= Stated task =
Output the material exactly, but drop every image it holds.

------ Task data ------

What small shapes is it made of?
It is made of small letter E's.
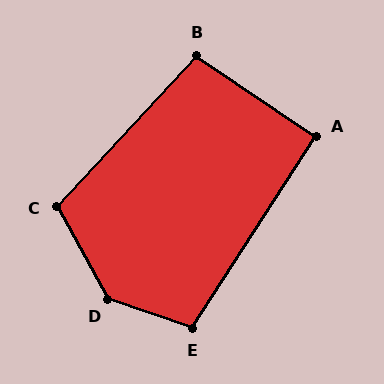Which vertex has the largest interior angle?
D, at approximately 138 degrees.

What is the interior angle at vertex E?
Approximately 104 degrees (obtuse).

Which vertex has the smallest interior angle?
A, at approximately 91 degrees.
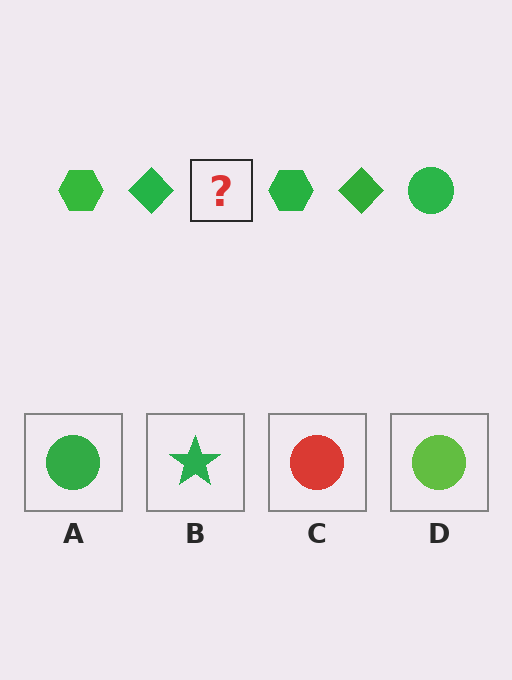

------

= Solution below =
What small shapes is it made of?
It is made of small letter E's.
Which vertex has the largest interior angle?
D, at approximately 138 degrees.

What is the interior angle at vertex E?
Approximately 104 degrees (obtuse).

Which vertex has the smallest interior angle?
A, at approximately 91 degrees.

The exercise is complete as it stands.